#### WHAT TO PRODUCE
Among the entries below, please repeat exactly and only the lines from the line containing "How many sides does the illusory shape have?" to the line containing "By approximately how", both lines included.

[Lines of data]
○ ○ ○ ○
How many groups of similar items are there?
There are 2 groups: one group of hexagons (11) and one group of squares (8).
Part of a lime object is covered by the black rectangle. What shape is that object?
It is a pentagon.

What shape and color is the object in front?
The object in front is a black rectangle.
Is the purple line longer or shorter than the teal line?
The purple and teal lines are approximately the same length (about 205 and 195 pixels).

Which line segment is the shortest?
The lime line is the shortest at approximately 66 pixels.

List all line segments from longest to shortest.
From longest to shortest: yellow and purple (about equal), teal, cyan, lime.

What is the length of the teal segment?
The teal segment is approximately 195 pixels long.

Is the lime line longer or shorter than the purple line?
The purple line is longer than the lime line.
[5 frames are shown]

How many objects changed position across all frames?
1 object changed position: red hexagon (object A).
○ ○ ○ ○
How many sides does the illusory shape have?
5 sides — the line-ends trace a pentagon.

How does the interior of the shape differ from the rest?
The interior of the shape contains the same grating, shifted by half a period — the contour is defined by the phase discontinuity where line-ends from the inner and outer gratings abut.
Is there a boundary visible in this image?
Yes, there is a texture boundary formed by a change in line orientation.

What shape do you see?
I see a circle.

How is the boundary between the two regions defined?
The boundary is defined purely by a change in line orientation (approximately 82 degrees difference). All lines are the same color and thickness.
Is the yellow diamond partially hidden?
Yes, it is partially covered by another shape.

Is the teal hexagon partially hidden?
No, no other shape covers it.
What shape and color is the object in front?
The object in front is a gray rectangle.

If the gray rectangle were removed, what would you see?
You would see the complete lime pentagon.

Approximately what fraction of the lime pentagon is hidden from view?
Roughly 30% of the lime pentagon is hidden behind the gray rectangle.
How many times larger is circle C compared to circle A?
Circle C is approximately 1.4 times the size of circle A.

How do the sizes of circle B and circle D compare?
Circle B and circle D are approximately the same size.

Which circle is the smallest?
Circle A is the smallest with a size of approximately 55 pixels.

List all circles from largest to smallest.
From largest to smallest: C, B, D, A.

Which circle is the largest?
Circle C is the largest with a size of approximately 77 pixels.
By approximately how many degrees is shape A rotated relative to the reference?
○ ○ ○ ○
#### RESPONSE FOR THIS EXERCISE
How many sides does the illusory shape have?
5 sides — the line-ends trace a pentagon.

How does the interior of the shape differ from the rest?
The interior of the shape contains the same grating, shifted by half a period — the contour is defined by the phase discontinuity where line-ends from the inner and outer gratings abut.
Is there a boundary visible in this image?
Yes, there is a texture boundary formed by a change in line orientation.

What shape do you see?
I see a circle.

How is the boundary between the two regions defined?
The boundary is defined purely by a change in line orientation (approximately 82 degrees difference). All lines are the same color and thickness.
Is the yellow diamond partially hidden?
Yes, it is partially covered by another shape.

Is the teal hexagon partially hidden?
No, no other shape covers it.
What shape and color is the object in front?
The object in front is a gray rectangle.

If the gray rectangle were removed, what would you see?
You would see the complete lime pentagon.

Approximately what fraction of the lime pentagon is hidden from view?
Roughly 30% of the lime pentagon is hidden behind the gray rectangle.
How many times larger is circle C compared to circle A?
Circle C is approximately 1.4 times the size of circle A.

How do the sizes of circle B and circle D compare?
Circle B and circle D are approximately the same size.

Which circle is the smallest?
Circle A is the smallest with a size of approximately 55 pixels.

List all circles from largest to smallest.
From largest to smallest: C, B, D, A.

Which circle is the largest?
Circle C is the largest with a size of approximately 77 pixels.
By approximately how many degrees is shape A rotated relative to the reference?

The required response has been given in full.